(Exercise brief) An exact reproduction of the records is required, with all images left out.

[Source records]

.....

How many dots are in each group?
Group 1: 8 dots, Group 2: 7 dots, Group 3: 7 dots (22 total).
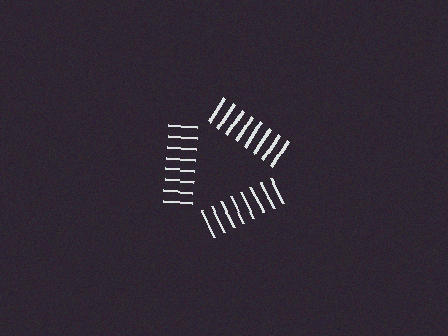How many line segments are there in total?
24 — 8 along each of the 3 edges.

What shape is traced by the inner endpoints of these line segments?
An illusory triangle — the line segments terminate on its edges but no continuous stroke is drawn.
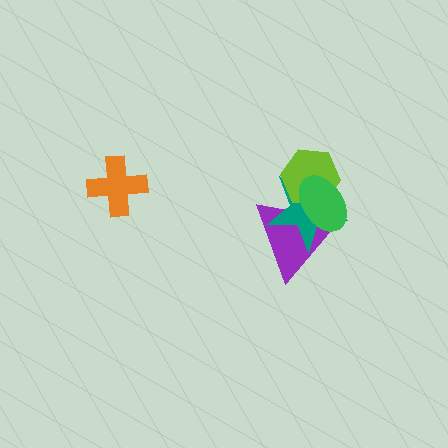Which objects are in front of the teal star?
2 objects cover part of the teal star: the lime hexagon and the green ellipse.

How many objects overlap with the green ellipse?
3 objects overlap with the green ellipse.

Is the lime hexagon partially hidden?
Yes, it is partially covered by another shape.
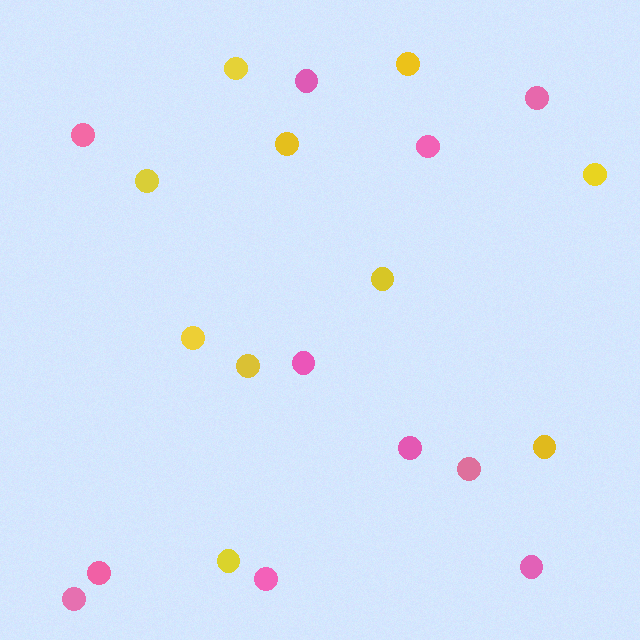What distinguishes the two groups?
There are 2 groups: one group of pink circles (11) and one group of yellow circles (10).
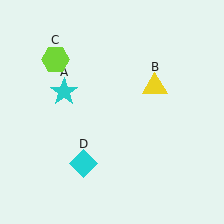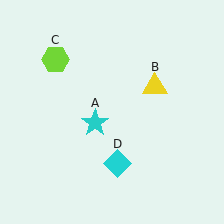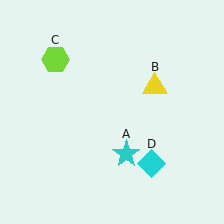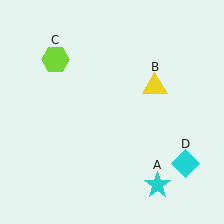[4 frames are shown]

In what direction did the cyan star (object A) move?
The cyan star (object A) moved down and to the right.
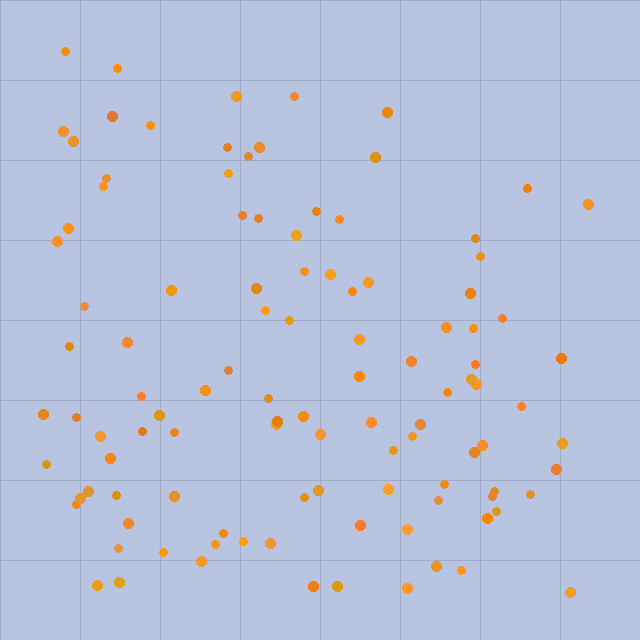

.....

(Answer to the exercise)
How many dots are in each group?
Group 1: 8 dots, Group 2: 7 dots, Group 3: 7 dots (22 total).
How many line segments are there in total?
24 — 8 along each of the 3 edges.

What shape is traced by the inner endpoints of these line segments?
An illusory triangle — the line segments terminate on its edges but no continuous stroke is drawn.
Which objects are in front of the teal star?
2 objects cover part of the teal star: the lime hexagon and the green ellipse.

How many objects overlap with the green ellipse?
3 objects overlap with the green ellipse.

Is the lime hexagon partially hidden?
Yes, it is partially covered by another shape.
What distinguishes the two groups?
There are 2 groups: one group of pink circles (11) and one group of yellow circles (10).
[4 frames are shown]

In what direction did the cyan star (object A) move?
The cyan star (object A) moved down and to the right.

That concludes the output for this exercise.